Task brief:
In the records below, reproduce exactly the lines from the one containing "How many degrees" through the one containing "What is the", both included, and omit the pictures.

Rows:

# # # # # # #

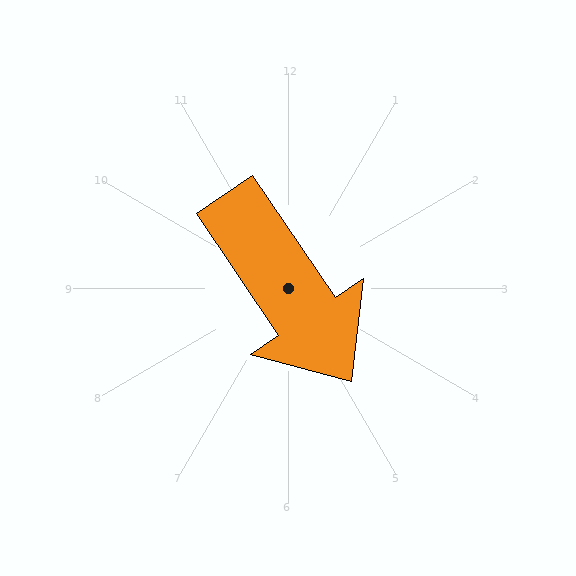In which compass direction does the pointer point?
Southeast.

# # # # # # #

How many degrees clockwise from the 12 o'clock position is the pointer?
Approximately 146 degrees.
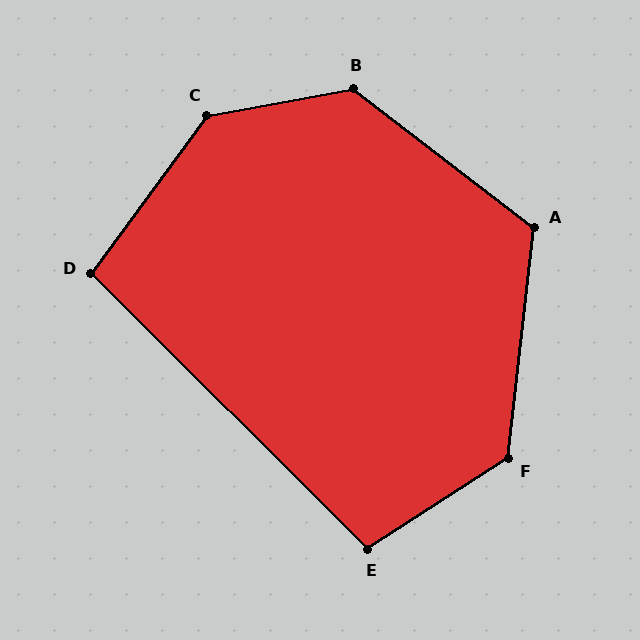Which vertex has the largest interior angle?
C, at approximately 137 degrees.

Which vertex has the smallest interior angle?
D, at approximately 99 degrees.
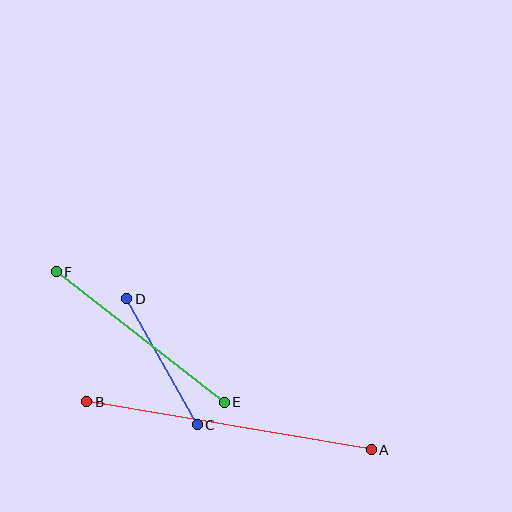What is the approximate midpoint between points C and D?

# # # # # # #

Written response:
How many degrees clockwise from the 12 o'clock position is the pointer?
Approximately 146 degrees.
Which vertex has the largest interior angle?
C, at approximately 137 degrees.

Which vertex has the smallest interior angle?
D, at approximately 99 degrees.
What is the approximate midpoint between points C and D?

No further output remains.